§ Exercise material
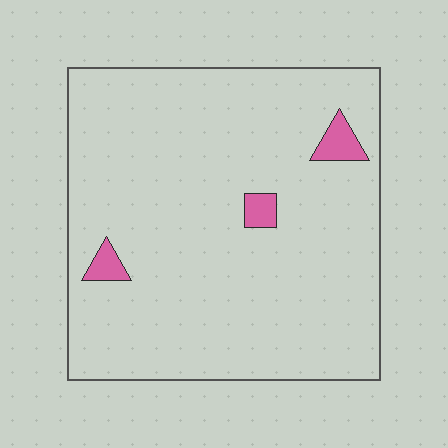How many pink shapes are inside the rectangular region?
3.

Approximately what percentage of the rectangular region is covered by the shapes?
Approximately 5%.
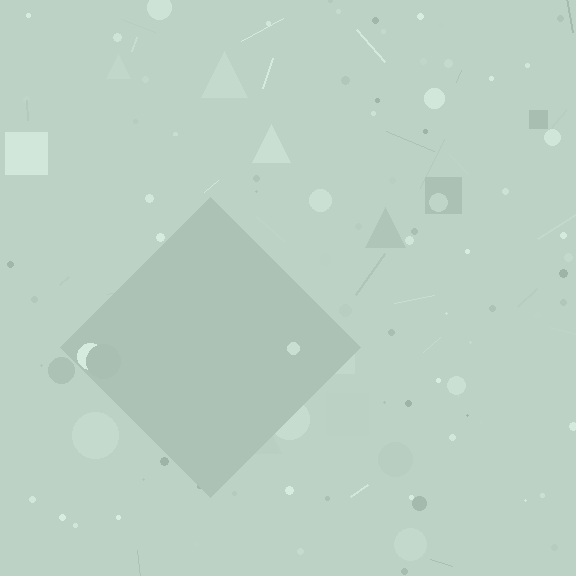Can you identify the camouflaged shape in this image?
The camouflaged shape is a diamond.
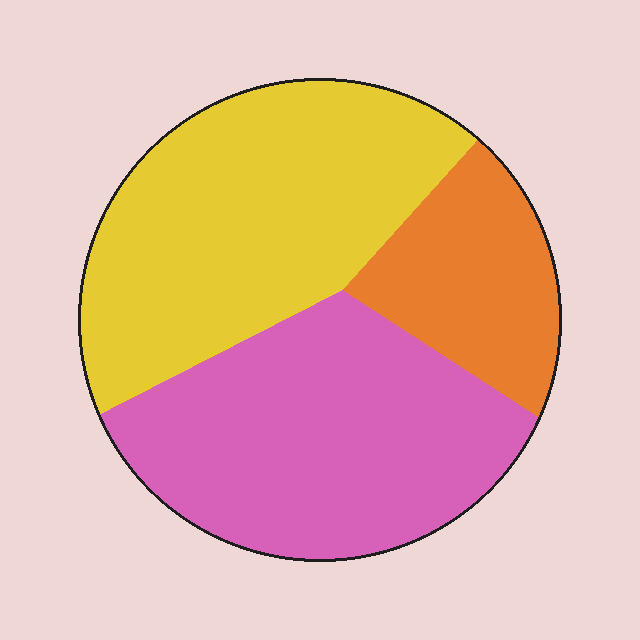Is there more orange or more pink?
Pink.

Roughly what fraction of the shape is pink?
Pink takes up between a quarter and a half of the shape.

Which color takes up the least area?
Orange, at roughly 20%.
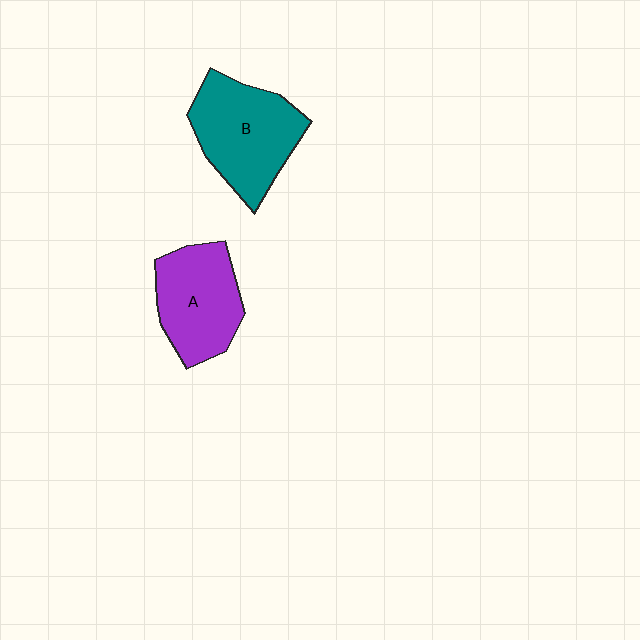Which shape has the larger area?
Shape B (teal).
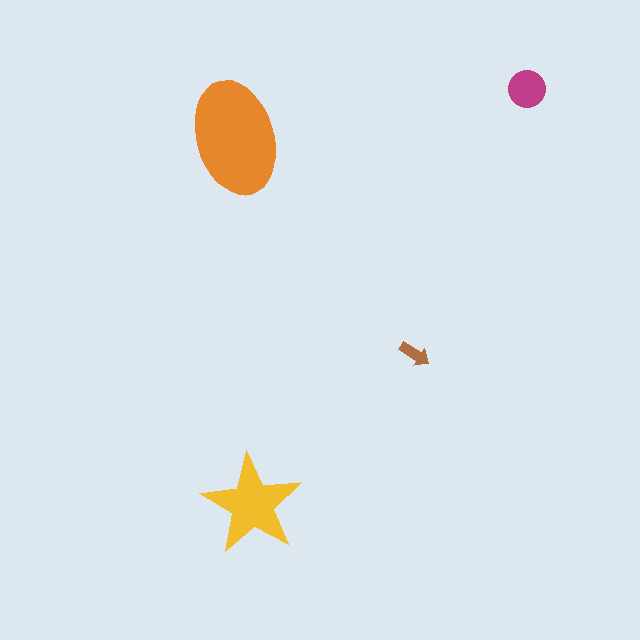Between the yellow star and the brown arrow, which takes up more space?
The yellow star.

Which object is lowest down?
The yellow star is bottommost.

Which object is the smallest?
The brown arrow.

§ Given problem
Word for word, restate the lines from the one containing "Is there more orange or more pink?" through the end of the listing, and nothing more. Skip the pictures.

§ Result of this exercise
Is there more orange or more pink?
Pink.

Roughly what fraction of the shape is pink?
Pink takes up between a quarter and a half of the shape.

Which color takes up the least area?
Orange, at roughly 20%.
Which shape has the larger area?
Shape B (teal).
Between the yellow star and the brown arrow, which takes up more space?
The yellow star.

Which object is lowest down?
The yellow star is bottommost.

Which object is the smallest?
The brown arrow.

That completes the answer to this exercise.